=== Exercise material ===
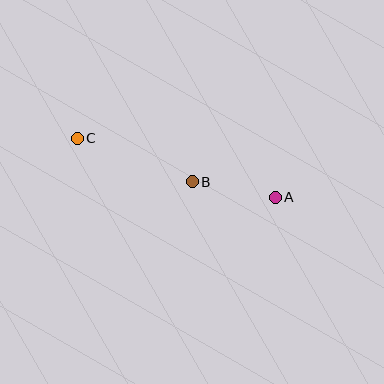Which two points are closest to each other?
Points A and B are closest to each other.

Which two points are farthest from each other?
Points A and C are farthest from each other.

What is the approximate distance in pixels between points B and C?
The distance between B and C is approximately 123 pixels.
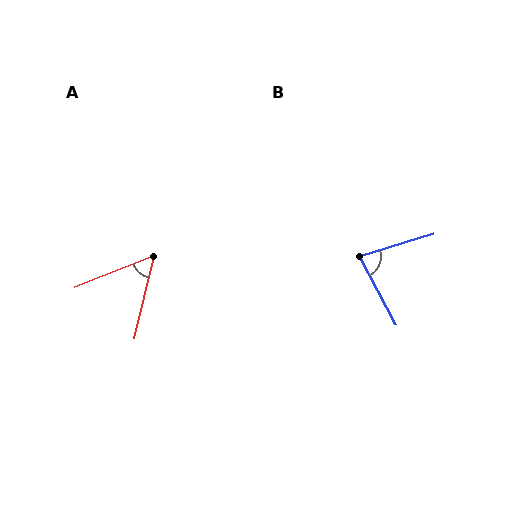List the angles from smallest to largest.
A (55°), B (79°).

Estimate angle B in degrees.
Approximately 79 degrees.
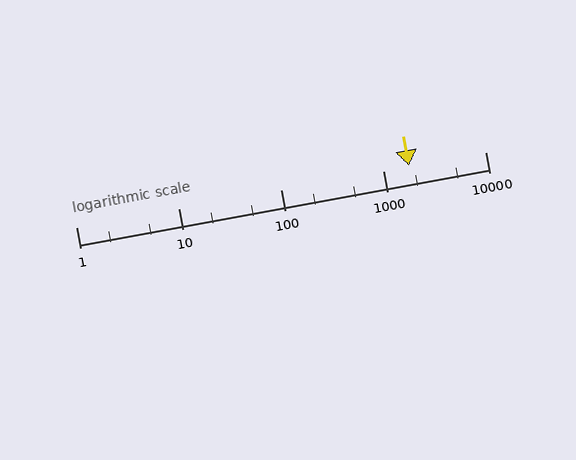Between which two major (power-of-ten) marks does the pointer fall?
The pointer is between 1000 and 10000.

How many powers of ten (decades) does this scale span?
The scale spans 4 decades, from 1 to 10000.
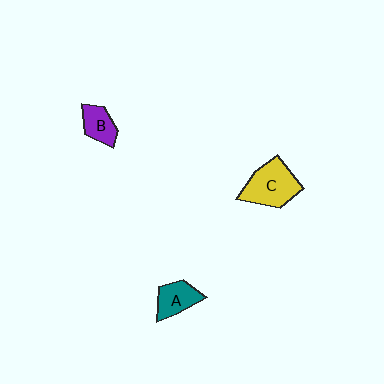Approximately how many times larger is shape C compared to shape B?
Approximately 1.9 times.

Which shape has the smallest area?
Shape B (purple).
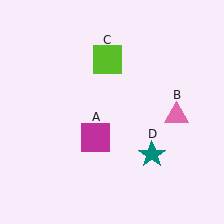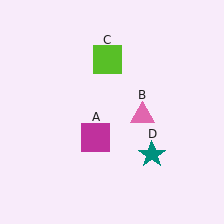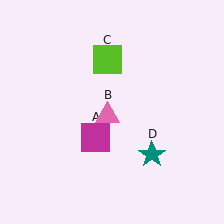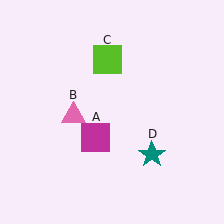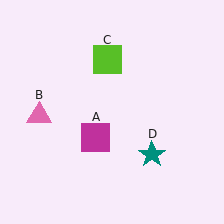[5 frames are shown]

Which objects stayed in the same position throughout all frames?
Magenta square (object A) and lime square (object C) and teal star (object D) remained stationary.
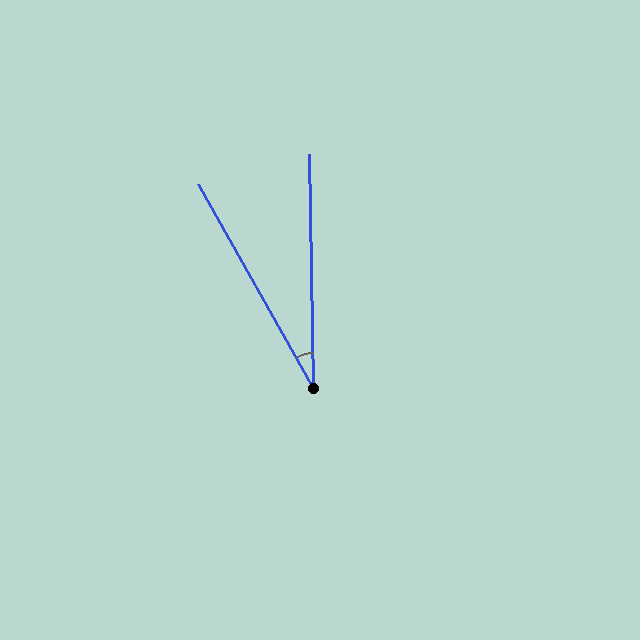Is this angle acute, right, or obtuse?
===
### Written task
Leave every image out, and retype the material exactly.

### Response for this exercise
Which two points are closest to each other?
Points A and B are closest to each other.

Which two points are farthest from each other?
Points A and C are farthest from each other.

What is the approximate distance in pixels between points B and C?
The distance between B and C is approximately 123 pixels.
List the angles from smallest to largest.
A (55°), B (79°).

Estimate angle B in degrees.
Approximately 79 degrees.
Between which two major (power-of-ten) marks does the pointer fall?
The pointer is between 1000 and 10000.

How many powers of ten (decades) does this scale span?
The scale spans 4 decades, from 1 to 10000.
Approximately how many times larger is shape C compared to shape B?
Approximately 1.9 times.

Which shape has the smallest area?
Shape B (purple).
[5 frames are shown]

Which objects stayed in the same position throughout all frames?
Magenta square (object A) and lime square (object C) and teal star (object D) remained stationary.
Is this angle acute, right, or obtuse?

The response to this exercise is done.